[Start of Record list]

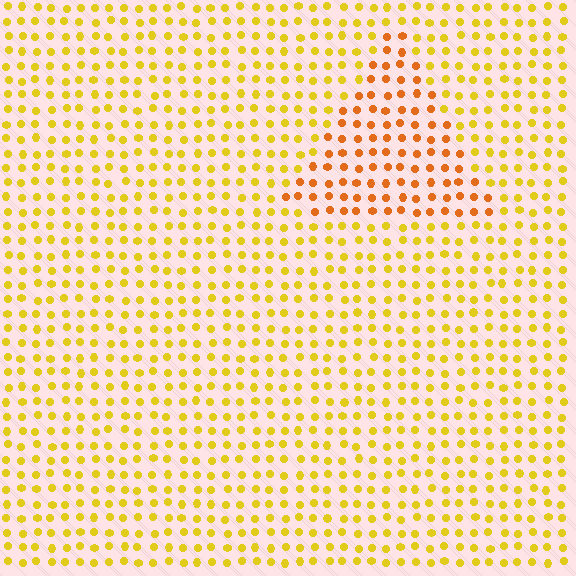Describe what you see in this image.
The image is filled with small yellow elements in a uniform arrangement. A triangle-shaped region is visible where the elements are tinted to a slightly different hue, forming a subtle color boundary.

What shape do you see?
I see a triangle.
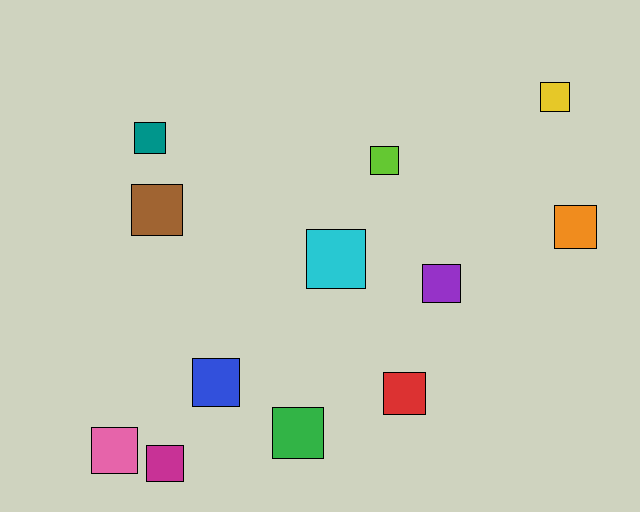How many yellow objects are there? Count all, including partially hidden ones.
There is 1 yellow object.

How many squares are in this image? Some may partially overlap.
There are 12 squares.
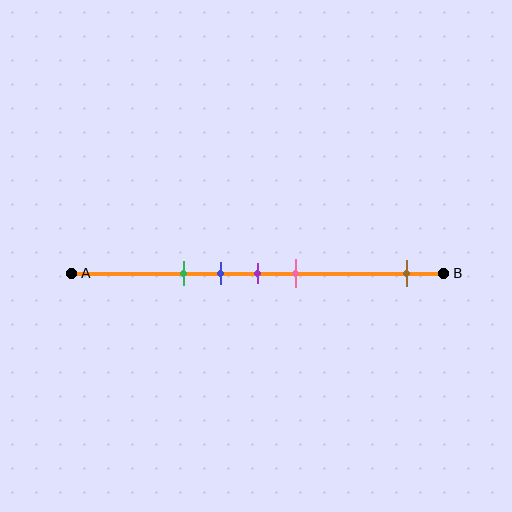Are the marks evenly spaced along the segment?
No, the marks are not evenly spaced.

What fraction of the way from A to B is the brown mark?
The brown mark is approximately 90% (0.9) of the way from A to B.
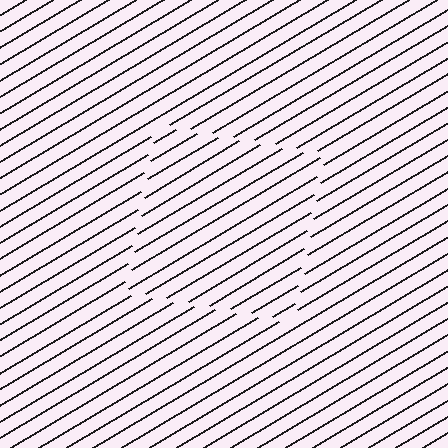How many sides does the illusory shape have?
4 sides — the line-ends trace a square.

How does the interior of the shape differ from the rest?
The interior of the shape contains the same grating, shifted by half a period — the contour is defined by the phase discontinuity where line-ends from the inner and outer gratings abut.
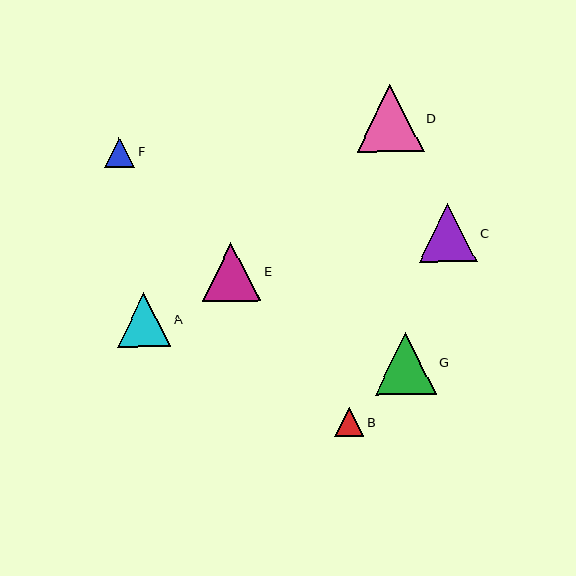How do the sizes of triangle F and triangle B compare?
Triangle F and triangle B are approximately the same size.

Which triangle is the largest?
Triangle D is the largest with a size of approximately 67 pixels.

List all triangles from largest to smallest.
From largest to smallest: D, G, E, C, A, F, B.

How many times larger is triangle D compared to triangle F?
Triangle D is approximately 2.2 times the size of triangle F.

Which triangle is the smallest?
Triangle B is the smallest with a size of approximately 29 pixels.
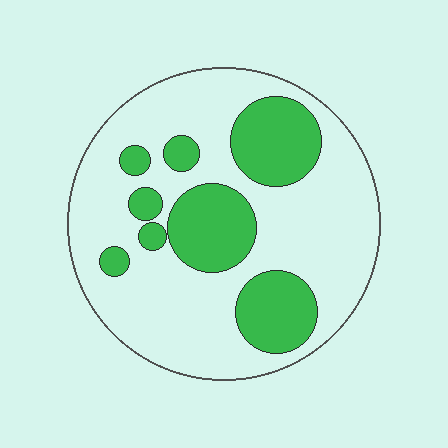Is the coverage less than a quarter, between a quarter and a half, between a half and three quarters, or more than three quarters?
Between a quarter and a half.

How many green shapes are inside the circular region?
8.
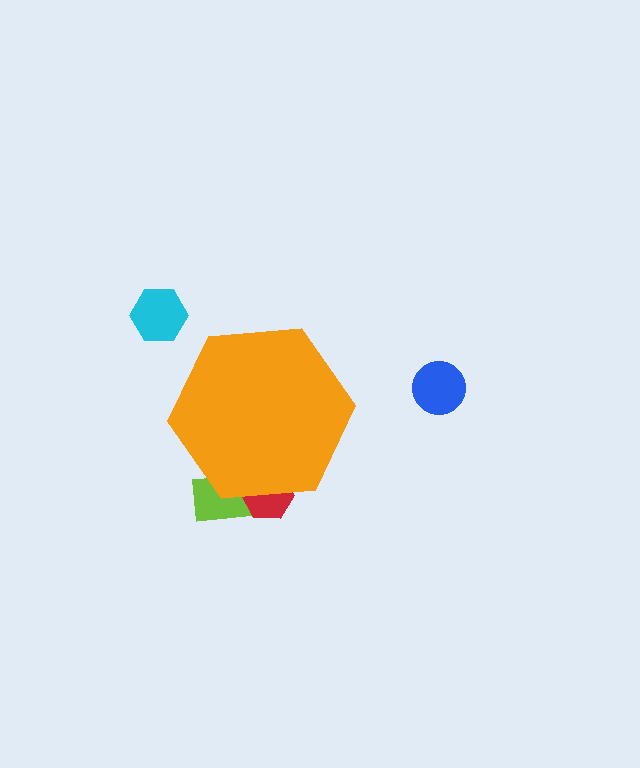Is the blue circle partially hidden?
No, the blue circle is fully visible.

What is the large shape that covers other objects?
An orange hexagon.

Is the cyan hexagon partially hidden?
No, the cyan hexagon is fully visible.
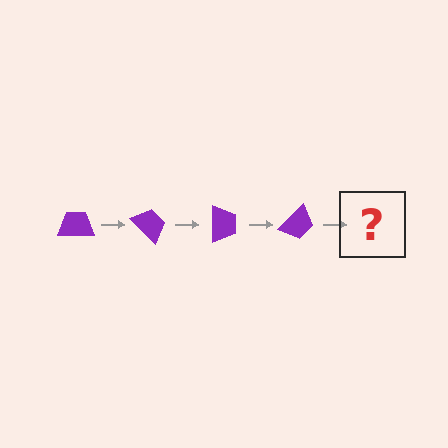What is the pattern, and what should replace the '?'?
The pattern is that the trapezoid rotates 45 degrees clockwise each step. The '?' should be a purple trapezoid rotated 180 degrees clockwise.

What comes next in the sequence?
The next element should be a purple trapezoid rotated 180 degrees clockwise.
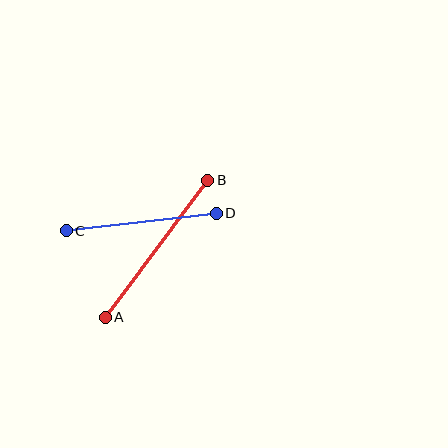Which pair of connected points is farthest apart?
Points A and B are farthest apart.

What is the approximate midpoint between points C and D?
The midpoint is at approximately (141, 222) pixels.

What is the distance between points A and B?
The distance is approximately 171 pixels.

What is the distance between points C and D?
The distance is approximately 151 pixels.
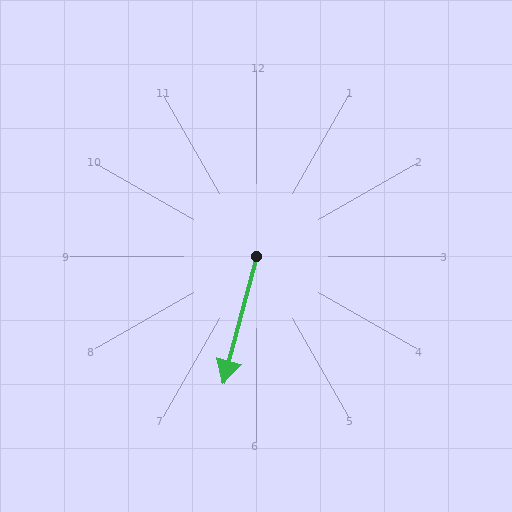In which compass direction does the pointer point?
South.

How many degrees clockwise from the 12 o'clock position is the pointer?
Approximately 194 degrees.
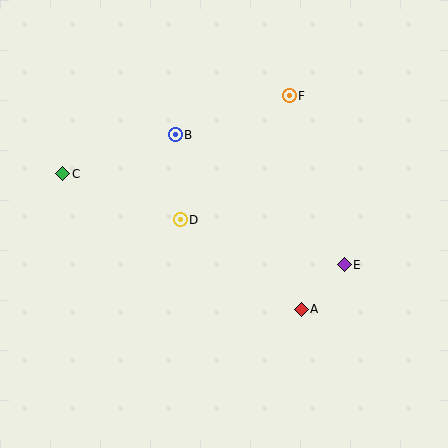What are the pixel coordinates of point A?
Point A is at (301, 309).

[End of Record list]
[Start of Record list]

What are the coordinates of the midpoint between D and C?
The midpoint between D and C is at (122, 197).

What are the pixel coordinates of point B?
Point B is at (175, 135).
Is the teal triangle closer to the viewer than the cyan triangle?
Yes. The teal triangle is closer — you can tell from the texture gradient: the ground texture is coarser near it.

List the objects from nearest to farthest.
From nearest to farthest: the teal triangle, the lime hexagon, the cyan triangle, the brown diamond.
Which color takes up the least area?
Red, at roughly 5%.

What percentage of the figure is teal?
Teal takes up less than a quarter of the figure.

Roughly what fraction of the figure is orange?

[End of Record list]
[Start of Record list]

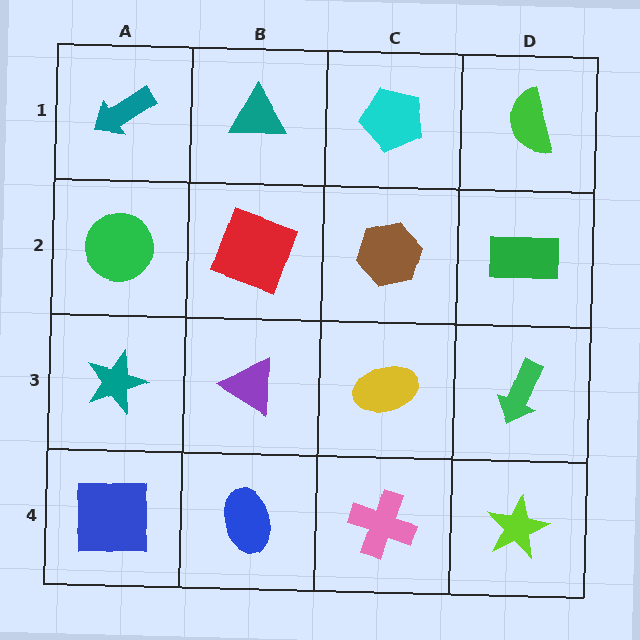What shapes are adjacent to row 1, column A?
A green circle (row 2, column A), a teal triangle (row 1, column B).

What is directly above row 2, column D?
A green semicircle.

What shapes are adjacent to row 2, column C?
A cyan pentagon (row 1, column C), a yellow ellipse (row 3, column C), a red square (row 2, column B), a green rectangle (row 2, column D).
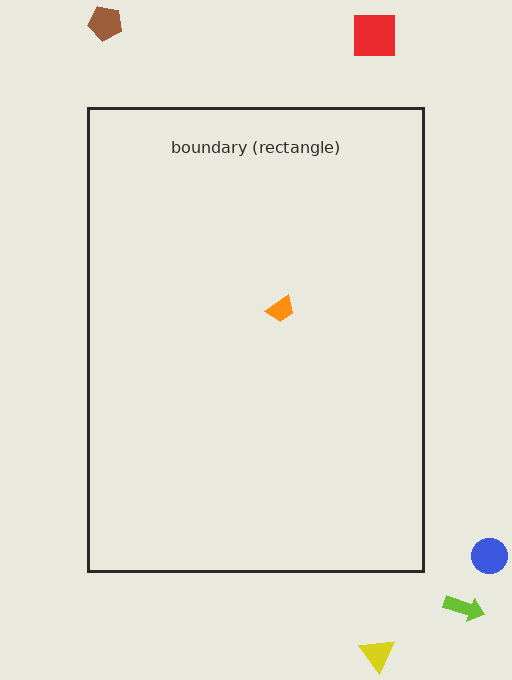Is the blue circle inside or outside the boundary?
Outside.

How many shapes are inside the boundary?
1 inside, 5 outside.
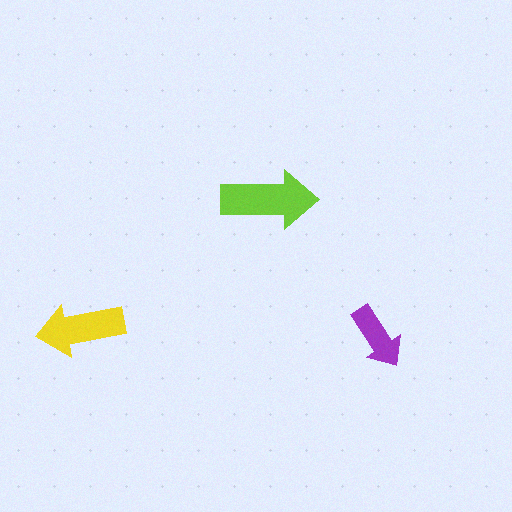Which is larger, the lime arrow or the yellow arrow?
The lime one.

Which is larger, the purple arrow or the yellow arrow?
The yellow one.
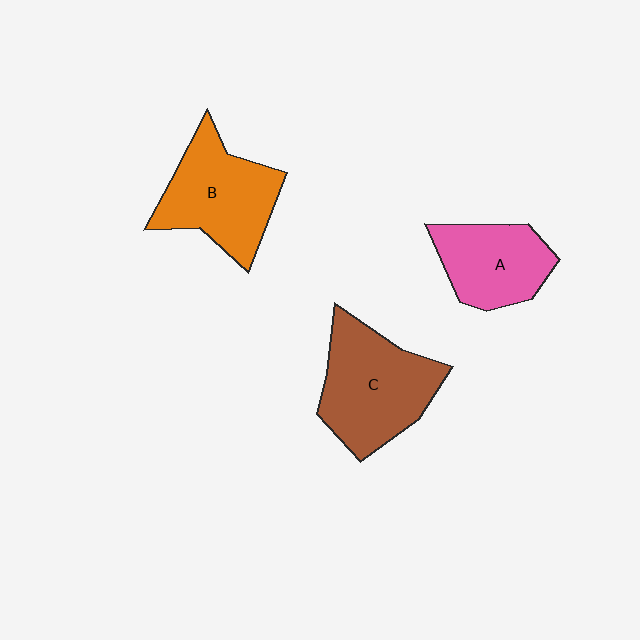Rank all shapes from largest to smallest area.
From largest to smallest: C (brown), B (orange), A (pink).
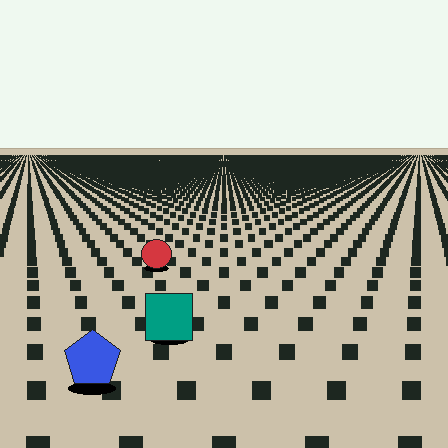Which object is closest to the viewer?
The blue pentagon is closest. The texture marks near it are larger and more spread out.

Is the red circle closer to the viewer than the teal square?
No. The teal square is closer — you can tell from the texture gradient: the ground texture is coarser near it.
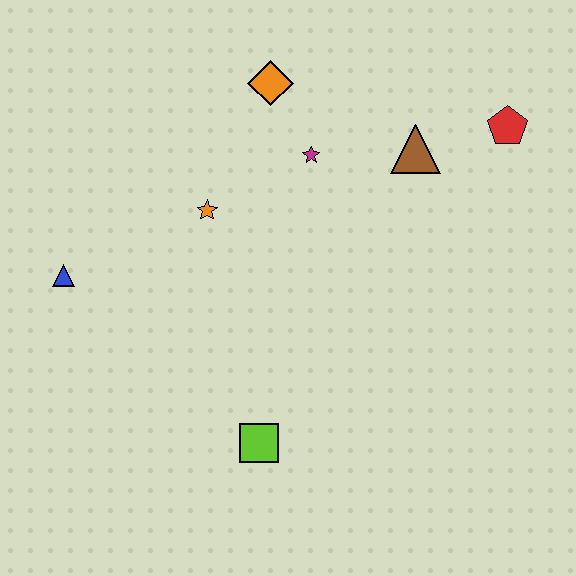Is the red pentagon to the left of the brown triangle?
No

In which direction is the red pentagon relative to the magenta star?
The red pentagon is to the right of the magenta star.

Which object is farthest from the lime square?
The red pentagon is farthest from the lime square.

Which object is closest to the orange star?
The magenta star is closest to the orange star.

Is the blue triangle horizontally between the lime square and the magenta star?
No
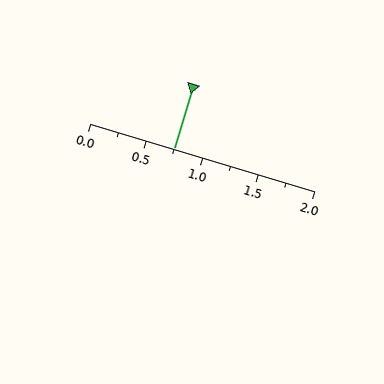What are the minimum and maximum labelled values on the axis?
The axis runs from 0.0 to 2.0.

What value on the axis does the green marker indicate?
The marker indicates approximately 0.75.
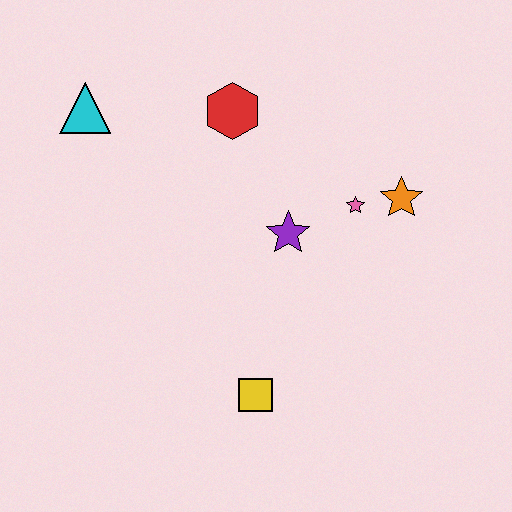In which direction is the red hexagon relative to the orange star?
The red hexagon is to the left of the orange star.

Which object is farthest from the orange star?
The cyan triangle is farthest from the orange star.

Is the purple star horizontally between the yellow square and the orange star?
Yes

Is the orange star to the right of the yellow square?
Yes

[End of Record list]

■ **Exercise**
From the line with "What percentage of the figure is teal?" through the line with "Roughly what fraction", repeat every line exactly, both ends included, and nothing outside that range.

■ **Exercise solution**
What percentage of the figure is teal?
Teal takes up less than a quarter of the figure.

Roughly what fraction of the figure is orange?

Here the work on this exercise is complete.